Supplied entries:
• • • •

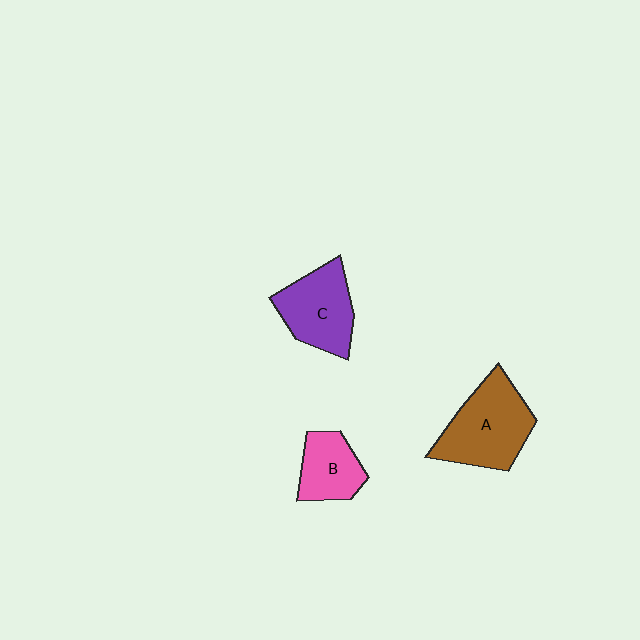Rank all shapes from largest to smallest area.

• • • •

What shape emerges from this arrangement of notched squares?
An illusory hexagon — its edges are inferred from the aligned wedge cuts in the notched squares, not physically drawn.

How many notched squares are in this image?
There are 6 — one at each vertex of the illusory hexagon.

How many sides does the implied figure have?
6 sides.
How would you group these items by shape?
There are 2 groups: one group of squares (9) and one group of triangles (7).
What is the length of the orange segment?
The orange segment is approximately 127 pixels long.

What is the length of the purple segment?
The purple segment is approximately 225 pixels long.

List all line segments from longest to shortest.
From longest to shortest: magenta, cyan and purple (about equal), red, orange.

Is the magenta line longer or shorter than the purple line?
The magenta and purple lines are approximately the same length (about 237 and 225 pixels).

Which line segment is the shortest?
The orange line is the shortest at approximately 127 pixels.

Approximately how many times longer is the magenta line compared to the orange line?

• • • •

The task:
Write out exactly the lines running from the line containing "What is the length of the purple segment?" to the line containing "Approximately how many", with both of those lines included.

Solution for this task:
What is the length of the purple segment?
The purple segment is approximately 225 pixels long.

List all line segments from longest to shortest.
From longest to shortest: magenta, cyan and purple (about equal), red, orange.

Is the magenta line longer or shorter than the purple line?
The magenta and purple lines are approximately the same length (about 237 and 225 pixels).

Which line segment is the shortest?
The orange line is the shortest at approximately 127 pixels.

Approximately how many times longer is the magenta line compared to the orange line?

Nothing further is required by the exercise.